■ Do this
Identify the lines in the data below that contain "shown" and give only how many there are.

-- begin Exercise material --

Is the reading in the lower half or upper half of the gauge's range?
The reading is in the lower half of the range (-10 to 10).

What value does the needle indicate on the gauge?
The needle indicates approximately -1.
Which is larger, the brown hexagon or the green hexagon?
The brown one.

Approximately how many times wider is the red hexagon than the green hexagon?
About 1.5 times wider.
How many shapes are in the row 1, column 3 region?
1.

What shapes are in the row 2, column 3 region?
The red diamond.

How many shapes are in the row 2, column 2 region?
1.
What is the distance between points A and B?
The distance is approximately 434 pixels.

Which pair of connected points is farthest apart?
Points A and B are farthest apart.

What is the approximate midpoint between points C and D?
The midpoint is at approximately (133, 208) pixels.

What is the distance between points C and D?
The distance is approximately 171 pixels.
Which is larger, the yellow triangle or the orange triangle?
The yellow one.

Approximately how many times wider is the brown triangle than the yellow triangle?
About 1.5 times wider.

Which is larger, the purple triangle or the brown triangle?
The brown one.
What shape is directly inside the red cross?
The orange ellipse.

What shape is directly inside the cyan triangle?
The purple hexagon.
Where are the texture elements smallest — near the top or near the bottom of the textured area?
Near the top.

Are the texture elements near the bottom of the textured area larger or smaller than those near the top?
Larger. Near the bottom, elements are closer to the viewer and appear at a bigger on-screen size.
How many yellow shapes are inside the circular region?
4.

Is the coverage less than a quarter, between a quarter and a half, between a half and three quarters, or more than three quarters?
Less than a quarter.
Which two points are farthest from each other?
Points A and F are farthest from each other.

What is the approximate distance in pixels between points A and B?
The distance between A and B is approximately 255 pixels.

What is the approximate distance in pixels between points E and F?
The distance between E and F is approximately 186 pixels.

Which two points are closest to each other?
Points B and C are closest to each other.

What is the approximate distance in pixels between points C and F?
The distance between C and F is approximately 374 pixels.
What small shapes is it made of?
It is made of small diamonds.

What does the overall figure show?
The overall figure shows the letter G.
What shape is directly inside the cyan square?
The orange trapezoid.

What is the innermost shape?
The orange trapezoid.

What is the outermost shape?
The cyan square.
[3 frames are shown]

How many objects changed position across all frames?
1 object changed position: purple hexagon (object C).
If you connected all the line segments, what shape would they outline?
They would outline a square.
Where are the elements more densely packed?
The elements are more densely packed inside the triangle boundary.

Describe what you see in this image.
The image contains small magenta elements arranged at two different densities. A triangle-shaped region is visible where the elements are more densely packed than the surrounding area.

-- end Exercise material --
-- begin Exercise material --

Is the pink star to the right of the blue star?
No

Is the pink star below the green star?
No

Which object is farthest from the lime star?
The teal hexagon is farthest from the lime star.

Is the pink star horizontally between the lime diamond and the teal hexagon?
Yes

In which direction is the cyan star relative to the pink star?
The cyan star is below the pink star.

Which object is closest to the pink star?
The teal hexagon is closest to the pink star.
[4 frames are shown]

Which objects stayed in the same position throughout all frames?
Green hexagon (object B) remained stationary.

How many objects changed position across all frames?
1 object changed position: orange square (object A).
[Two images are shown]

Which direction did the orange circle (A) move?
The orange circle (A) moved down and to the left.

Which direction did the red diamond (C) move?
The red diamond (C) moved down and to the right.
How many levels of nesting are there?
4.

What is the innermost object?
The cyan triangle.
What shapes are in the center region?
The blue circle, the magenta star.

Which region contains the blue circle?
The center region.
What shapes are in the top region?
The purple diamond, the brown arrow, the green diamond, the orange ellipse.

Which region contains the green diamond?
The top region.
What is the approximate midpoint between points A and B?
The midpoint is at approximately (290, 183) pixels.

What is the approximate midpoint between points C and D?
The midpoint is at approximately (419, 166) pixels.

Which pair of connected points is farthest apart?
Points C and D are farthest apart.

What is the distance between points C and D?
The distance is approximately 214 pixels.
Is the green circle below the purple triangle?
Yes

-- end Exercise material --
-- begin Exercise material --

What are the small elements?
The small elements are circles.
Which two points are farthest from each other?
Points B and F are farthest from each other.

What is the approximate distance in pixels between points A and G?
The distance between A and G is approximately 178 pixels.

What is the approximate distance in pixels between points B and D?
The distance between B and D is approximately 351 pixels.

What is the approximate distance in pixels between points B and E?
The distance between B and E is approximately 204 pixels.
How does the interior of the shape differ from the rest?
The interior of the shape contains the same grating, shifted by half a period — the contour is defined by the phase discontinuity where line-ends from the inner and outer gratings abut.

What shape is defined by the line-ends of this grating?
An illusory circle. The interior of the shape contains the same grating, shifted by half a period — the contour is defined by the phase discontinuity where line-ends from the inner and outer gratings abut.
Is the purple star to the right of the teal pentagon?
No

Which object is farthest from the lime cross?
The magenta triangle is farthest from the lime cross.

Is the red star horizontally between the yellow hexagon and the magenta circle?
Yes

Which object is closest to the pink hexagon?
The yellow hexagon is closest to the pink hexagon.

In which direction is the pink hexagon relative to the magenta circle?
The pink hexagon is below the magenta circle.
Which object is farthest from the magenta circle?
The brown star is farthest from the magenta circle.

-- end Exercise material --

■ Exercise response
3